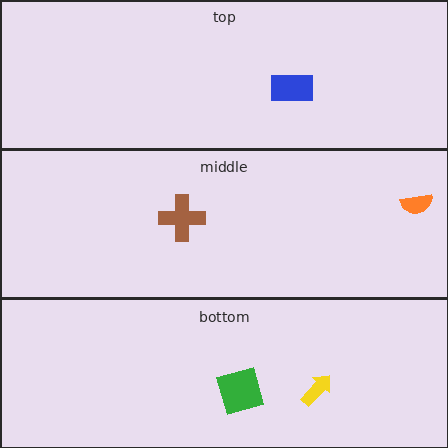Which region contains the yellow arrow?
The bottom region.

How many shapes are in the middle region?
2.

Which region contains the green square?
The bottom region.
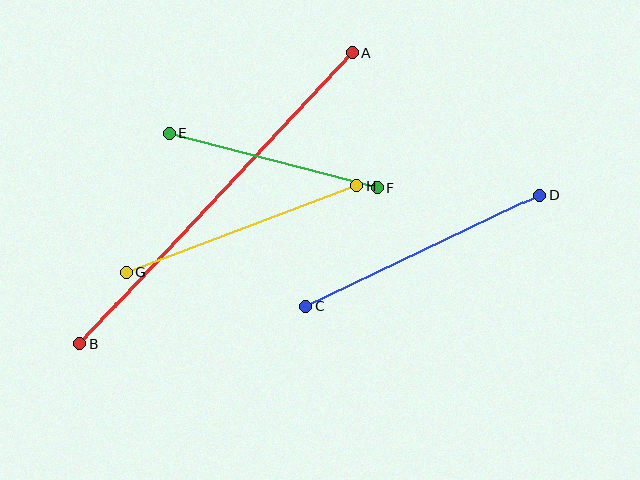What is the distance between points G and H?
The distance is approximately 246 pixels.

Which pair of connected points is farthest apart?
Points A and B are farthest apart.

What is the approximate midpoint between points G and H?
The midpoint is at approximately (241, 229) pixels.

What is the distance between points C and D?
The distance is approximately 260 pixels.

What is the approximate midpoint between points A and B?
The midpoint is at approximately (216, 199) pixels.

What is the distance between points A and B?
The distance is approximately 400 pixels.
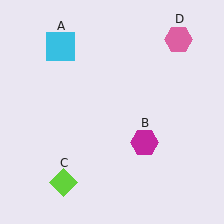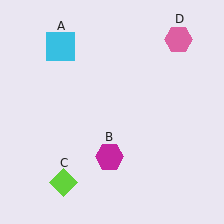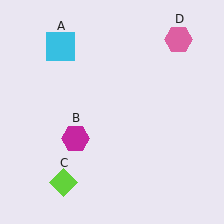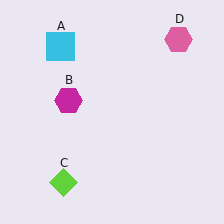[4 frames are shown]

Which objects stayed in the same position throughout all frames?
Cyan square (object A) and lime diamond (object C) and pink hexagon (object D) remained stationary.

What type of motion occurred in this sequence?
The magenta hexagon (object B) rotated clockwise around the center of the scene.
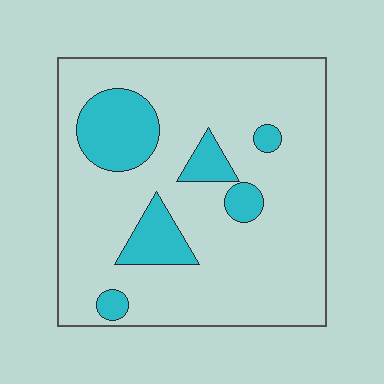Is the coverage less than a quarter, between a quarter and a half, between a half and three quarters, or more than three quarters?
Less than a quarter.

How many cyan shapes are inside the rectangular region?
6.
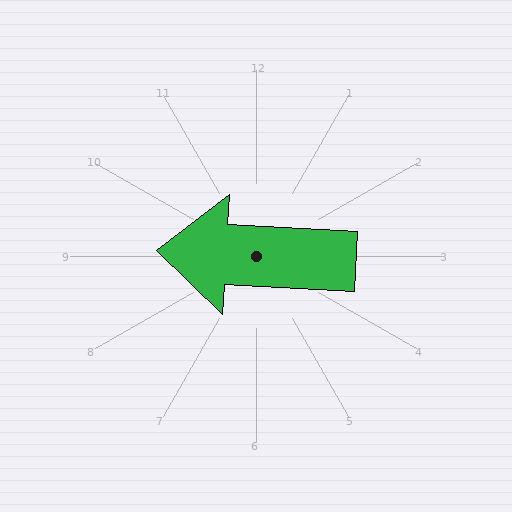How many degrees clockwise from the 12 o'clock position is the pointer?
Approximately 273 degrees.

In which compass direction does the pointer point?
West.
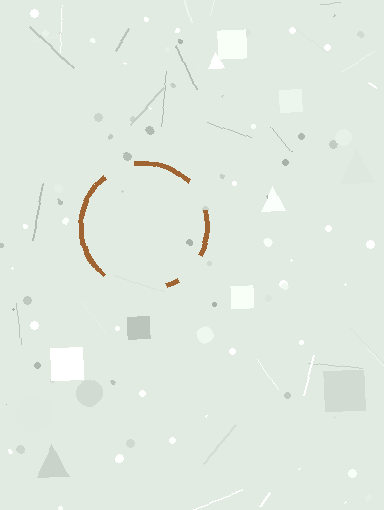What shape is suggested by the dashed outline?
The dashed outline suggests a circle.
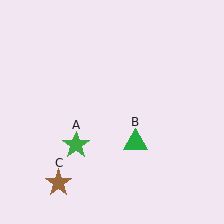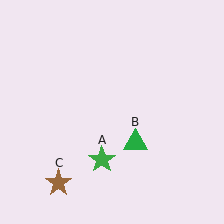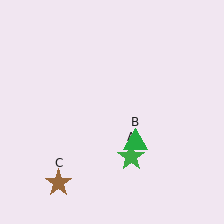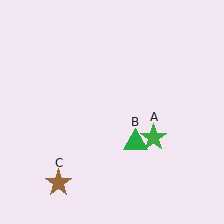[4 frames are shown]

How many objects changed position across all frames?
1 object changed position: green star (object A).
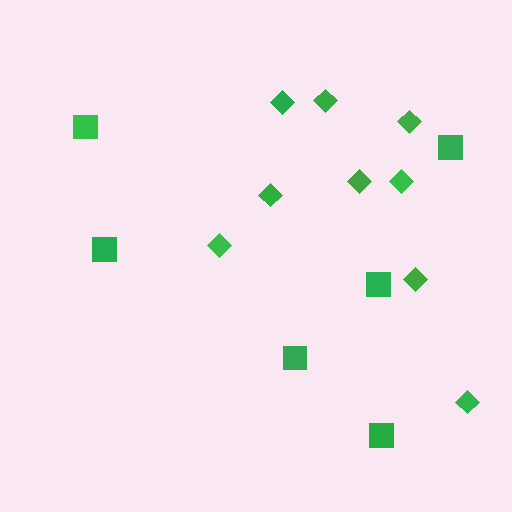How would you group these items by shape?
There are 2 groups: one group of squares (6) and one group of diamonds (9).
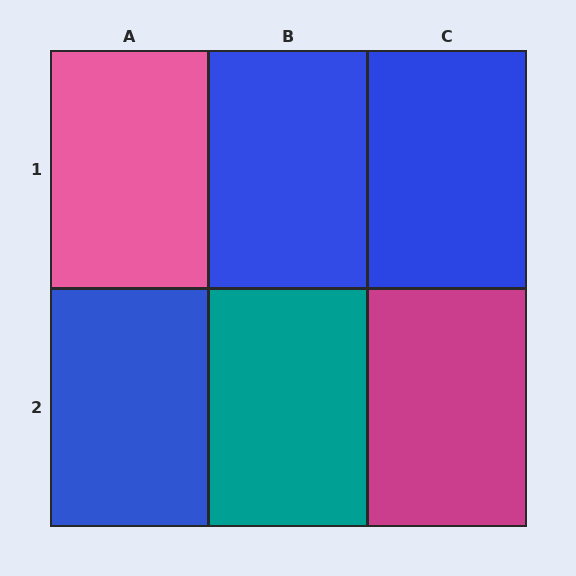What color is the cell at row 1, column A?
Pink.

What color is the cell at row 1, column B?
Blue.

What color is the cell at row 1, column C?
Blue.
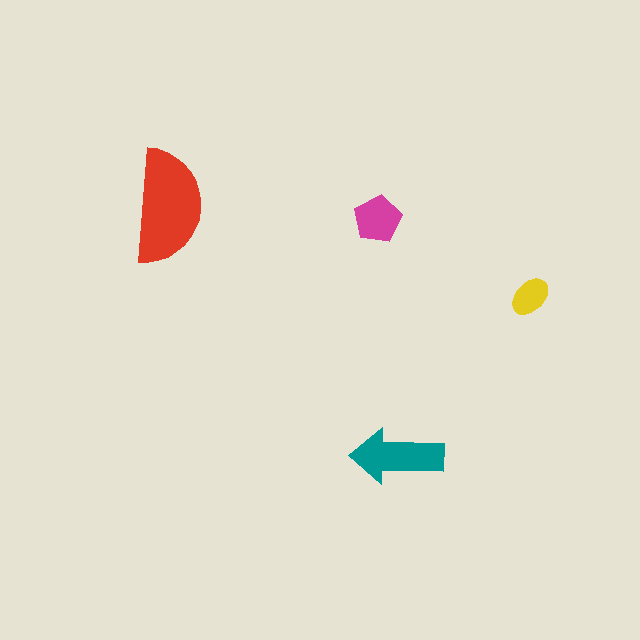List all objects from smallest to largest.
━━━━━━━━━━
• _Directions for this task_
Retype the line containing "Which region contains the green square?" and all lines after it through the end of the material, exactly and only those, leaving out pictures.

• _Solved problem_
Which region contains the green square?
The bottom region.
What is the distance between points G and H?
The distance is approximately 246 pixels.

Which pair of connected points is farthest apart?
Points A and B are farthest apart.

What is the approximate midpoint between points G and H?
The midpoint is at approximately (241, 229) pixels.

What is the distance between points C and D?
The distance is approximately 260 pixels.

What is the approximate midpoint between points A and B?
The midpoint is at approximately (216, 199) pixels.

What is the distance between points A and B?
The distance is approximately 400 pixels.
[4 frames are shown]

Which objects stayed in the same position throughout all frames?
Cyan square (object A) and lime diamond (object C) and pink hexagon (object D) remained stationary.

What type of motion occurred in this sequence?
The magenta hexagon (object B) rotated clockwise around the center of the scene.
Is the coverage less than a quarter, between a quarter and a half, between a half and three quarters, or more than three quarters?
Less than a quarter.

How many cyan shapes are inside the rectangular region?
6.
How many degrees clockwise from the 12 o'clock position is the pointer?
Approximately 273 degrees.

In which compass direction does the pointer point?
West.
What shape is suggested by the dashed outline?
The dashed outline suggests a circle.
[4 frames are shown]

How many objects changed position across all frames?
1 object changed position: green star (object A).
How would you group these items by shape?
There are 2 groups: one group of squares (6) and one group of diamonds (9).
What color is the cell at row 1, column A?
Pink.

What color is the cell at row 1, column B?
Blue.

What color is the cell at row 1, column C?
Blue.
List all objects from smallest to largest.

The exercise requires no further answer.